Problem statement :: Set down, exactly as written, the lines from the line holding "Which two points are closest to each other?" to the end of the data, inclusive, skipping any pictures.

*** Data provided ***

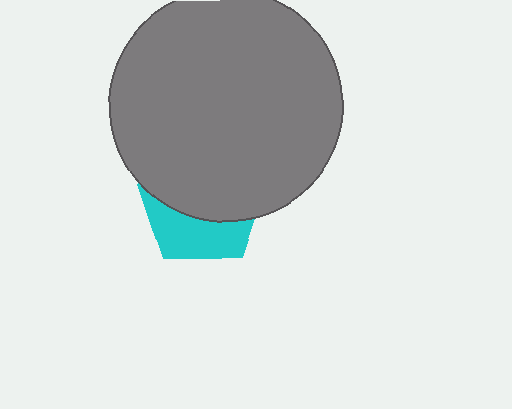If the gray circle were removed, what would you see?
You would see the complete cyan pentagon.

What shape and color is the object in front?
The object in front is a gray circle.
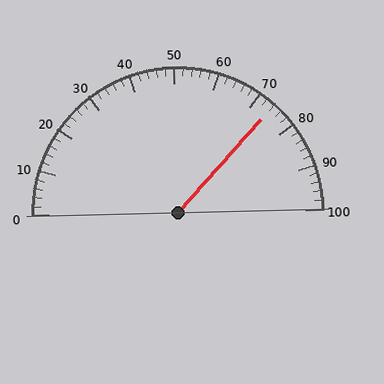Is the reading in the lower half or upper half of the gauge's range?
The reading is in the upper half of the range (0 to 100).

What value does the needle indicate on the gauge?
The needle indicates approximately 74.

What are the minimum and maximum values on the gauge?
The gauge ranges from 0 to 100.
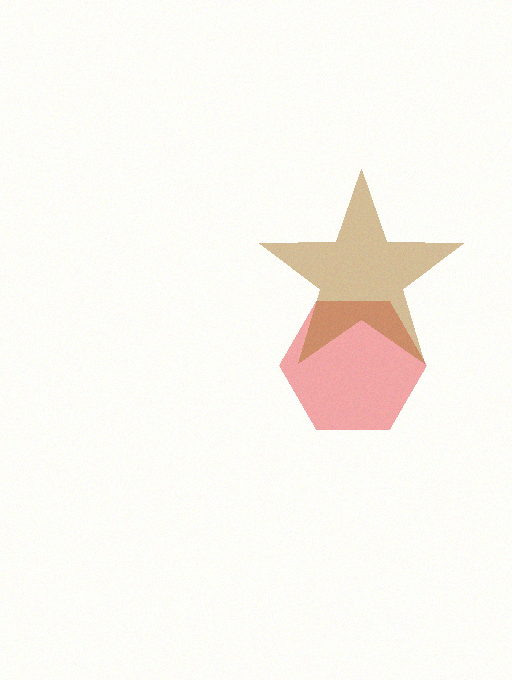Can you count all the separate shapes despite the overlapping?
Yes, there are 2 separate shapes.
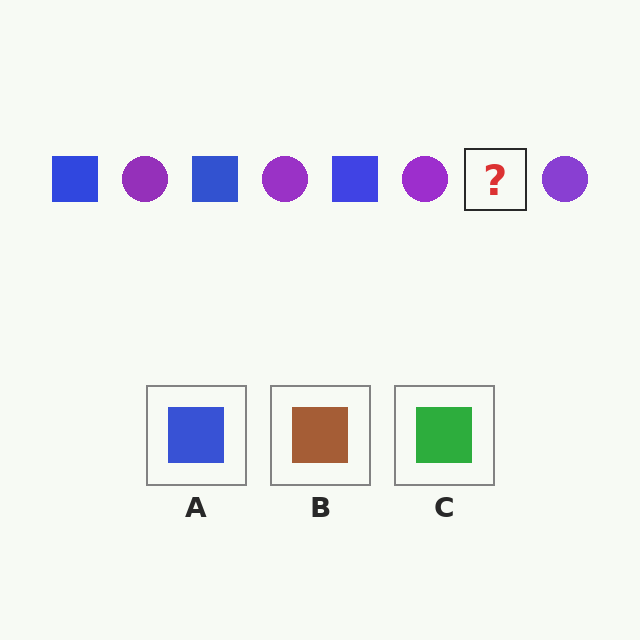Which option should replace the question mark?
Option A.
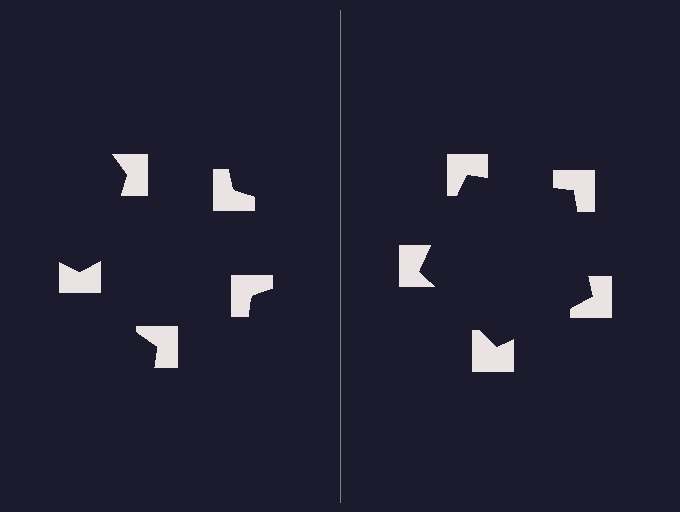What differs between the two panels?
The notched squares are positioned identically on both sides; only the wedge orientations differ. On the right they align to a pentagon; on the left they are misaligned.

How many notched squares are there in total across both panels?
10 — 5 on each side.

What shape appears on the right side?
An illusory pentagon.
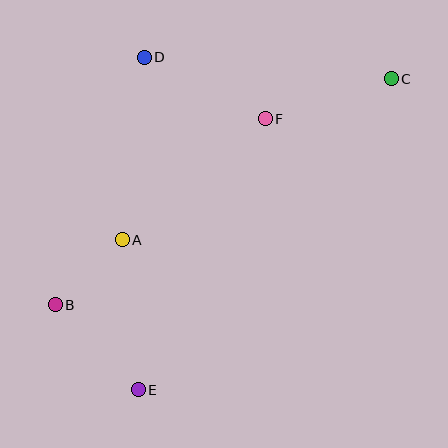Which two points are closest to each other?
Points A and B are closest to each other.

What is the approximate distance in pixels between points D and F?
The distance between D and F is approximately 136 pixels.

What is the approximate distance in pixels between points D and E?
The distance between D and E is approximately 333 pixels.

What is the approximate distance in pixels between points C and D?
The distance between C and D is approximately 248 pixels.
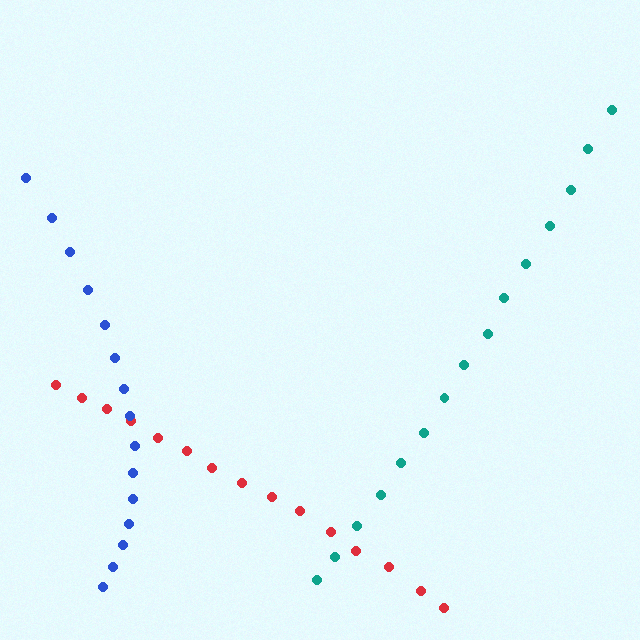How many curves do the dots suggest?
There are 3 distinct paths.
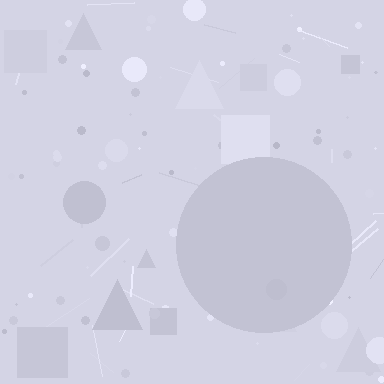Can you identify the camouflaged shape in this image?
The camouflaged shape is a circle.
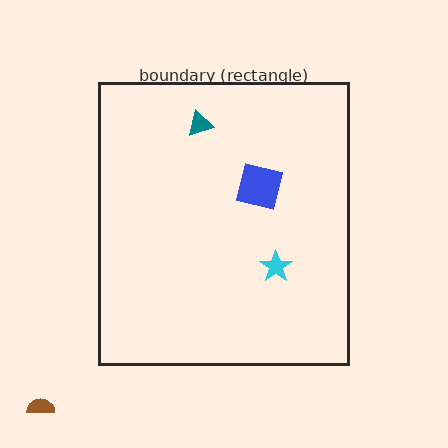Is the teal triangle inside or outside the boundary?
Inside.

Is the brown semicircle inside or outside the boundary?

***

Answer for the task ::
Which two points are closest to each other?
Points A and B are closest to each other.

What is the approximate distance in pixels between points D and F?
The distance between D and F is approximately 136 pixels.

What is the approximate distance in pixels between points D and E?
The distance between D and E is approximately 333 pixels.

What is the approximate distance in pixels between points C and D?
The distance between C and D is approximately 248 pixels.
How many curves do the dots suggest?
There are 3 distinct paths.
Can you identify the camouflaged shape in this image?
The camouflaged shape is a circle.
Is the teal triangle inside or outside the boundary?
Inside.

Is the brown semicircle inside or outside the boundary?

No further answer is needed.